[Start of Information shown]
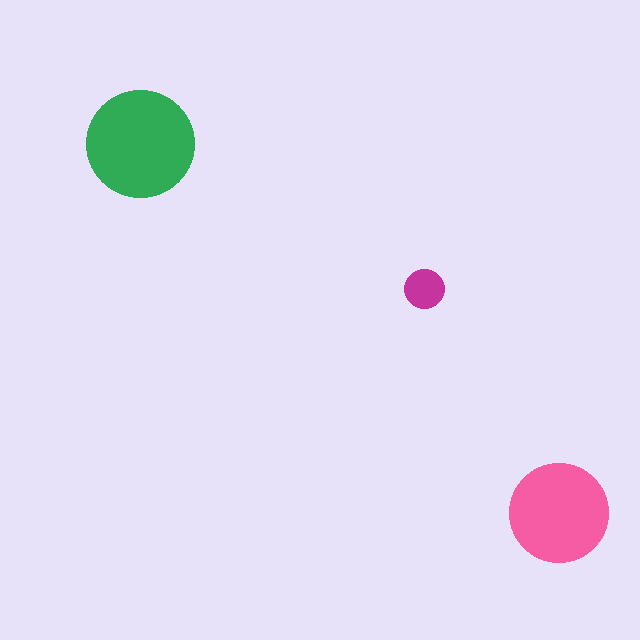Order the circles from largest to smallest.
the green one, the pink one, the magenta one.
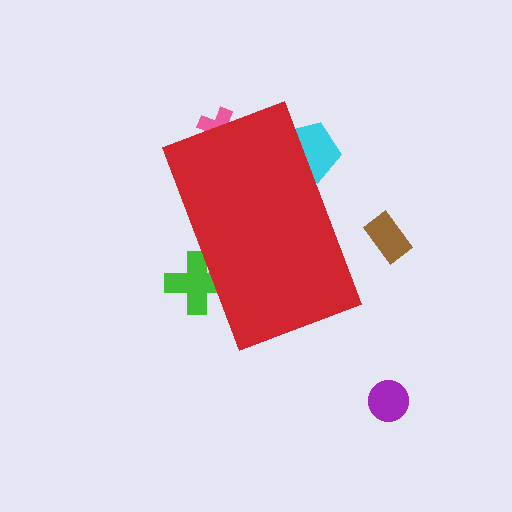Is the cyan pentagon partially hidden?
Yes, the cyan pentagon is partially hidden behind the red rectangle.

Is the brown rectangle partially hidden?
No, the brown rectangle is fully visible.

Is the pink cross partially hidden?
Yes, the pink cross is partially hidden behind the red rectangle.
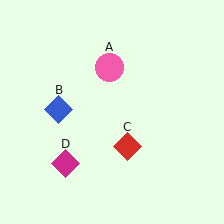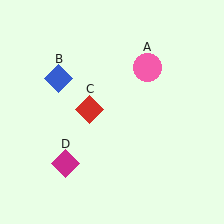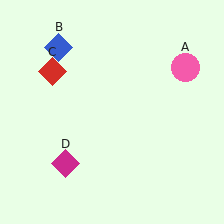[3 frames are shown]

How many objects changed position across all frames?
3 objects changed position: pink circle (object A), blue diamond (object B), red diamond (object C).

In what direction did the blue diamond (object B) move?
The blue diamond (object B) moved up.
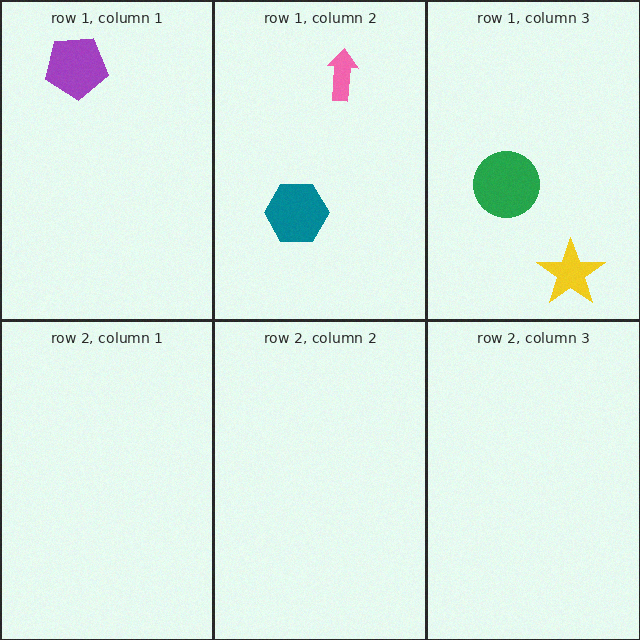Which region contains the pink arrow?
The row 1, column 2 region.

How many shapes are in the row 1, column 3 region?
2.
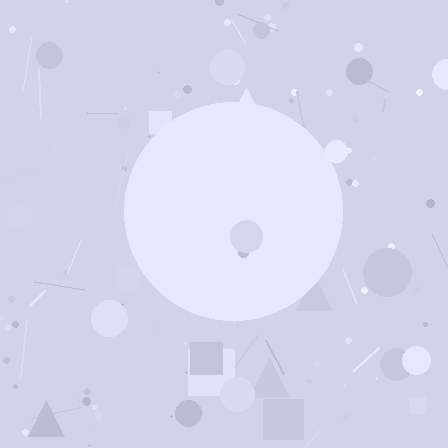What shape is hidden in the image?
A circle is hidden in the image.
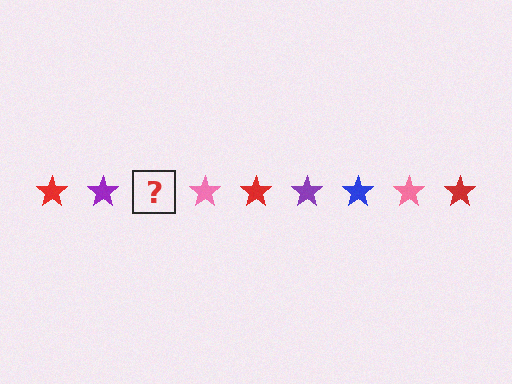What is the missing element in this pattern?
The missing element is a blue star.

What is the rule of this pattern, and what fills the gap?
The rule is that the pattern cycles through red, purple, blue, pink stars. The gap should be filled with a blue star.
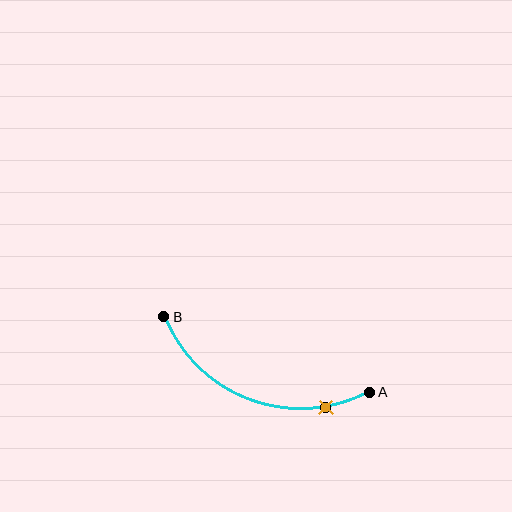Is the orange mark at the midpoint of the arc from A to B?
No. The orange mark lies on the arc but is closer to endpoint A. The arc midpoint would be at the point on the curve equidistant along the arc from both A and B.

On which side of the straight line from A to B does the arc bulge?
The arc bulges below the straight line connecting A and B.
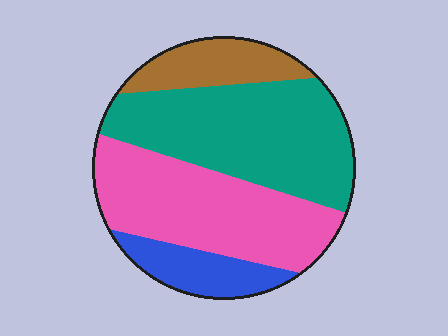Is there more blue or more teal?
Teal.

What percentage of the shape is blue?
Blue takes up less than a quarter of the shape.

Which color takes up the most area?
Teal, at roughly 40%.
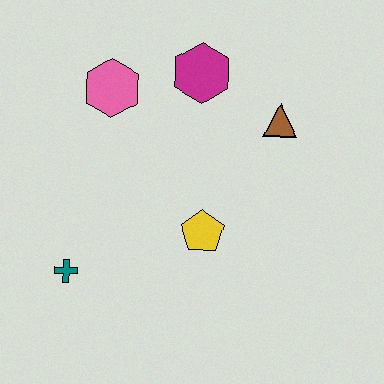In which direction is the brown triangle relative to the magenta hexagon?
The brown triangle is to the right of the magenta hexagon.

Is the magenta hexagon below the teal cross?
No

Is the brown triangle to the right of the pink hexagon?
Yes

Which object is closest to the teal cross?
The yellow pentagon is closest to the teal cross.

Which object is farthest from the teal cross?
The brown triangle is farthest from the teal cross.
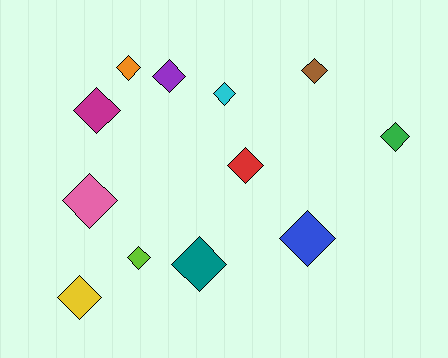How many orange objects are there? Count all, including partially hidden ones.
There is 1 orange object.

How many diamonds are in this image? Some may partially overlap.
There are 12 diamonds.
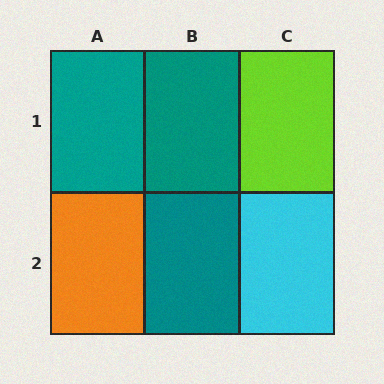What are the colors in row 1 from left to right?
Teal, teal, lime.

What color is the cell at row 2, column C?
Cyan.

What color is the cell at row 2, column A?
Orange.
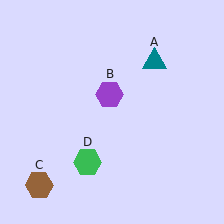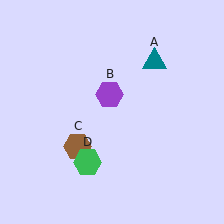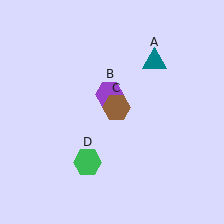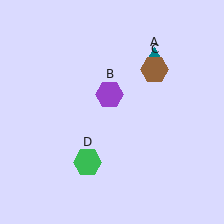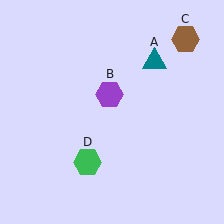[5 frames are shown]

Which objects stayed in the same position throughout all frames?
Teal triangle (object A) and purple hexagon (object B) and green hexagon (object D) remained stationary.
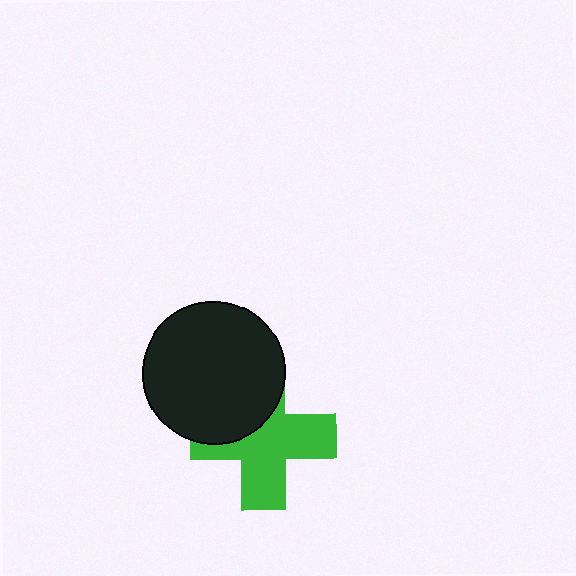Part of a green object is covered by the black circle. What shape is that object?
It is a cross.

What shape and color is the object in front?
The object in front is a black circle.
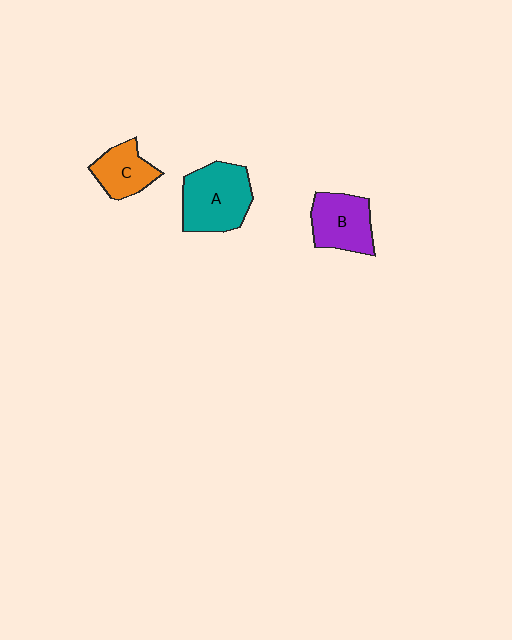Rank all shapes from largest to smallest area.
From largest to smallest: A (teal), B (purple), C (orange).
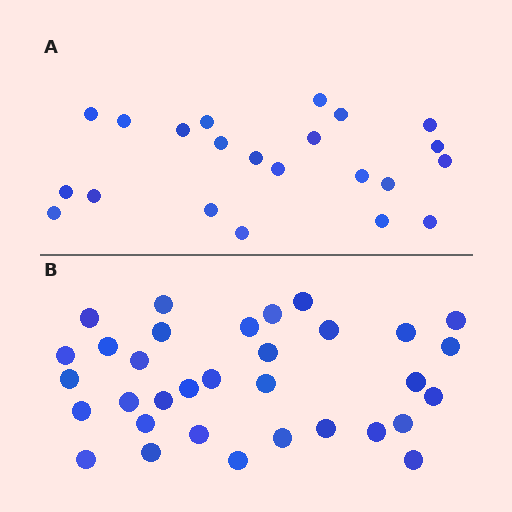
[End of Information shown]
(Set problem) Only the lines from the one holding "How many orange" through the last line of the records should be output, please, exactly and without any pictures.

(Solution)
How many orange objects are there? Count all, including partially hidden ones.
There is 1 orange object.

How many diamonds are in this image? Some may partially overlap.
There are 12 diamonds.
What are the colors in row 1 from left to right?
Teal, teal, lime.

What color is the cell at row 2, column C?
Cyan.

What color is the cell at row 2, column A?
Orange.
[5 frames are shown]

Which objects stayed in the same position throughout all frames?
Teal triangle (object A) and purple hexagon (object B) and green hexagon (object D) remained stationary.
Part of a green object is covered by the black circle. What shape is that object?
It is a cross.

What shape and color is the object in front?
The object in front is a black circle.
Rank all shapes from largest to smallest area.
From largest to smallest: A (teal), B (purple), C (orange).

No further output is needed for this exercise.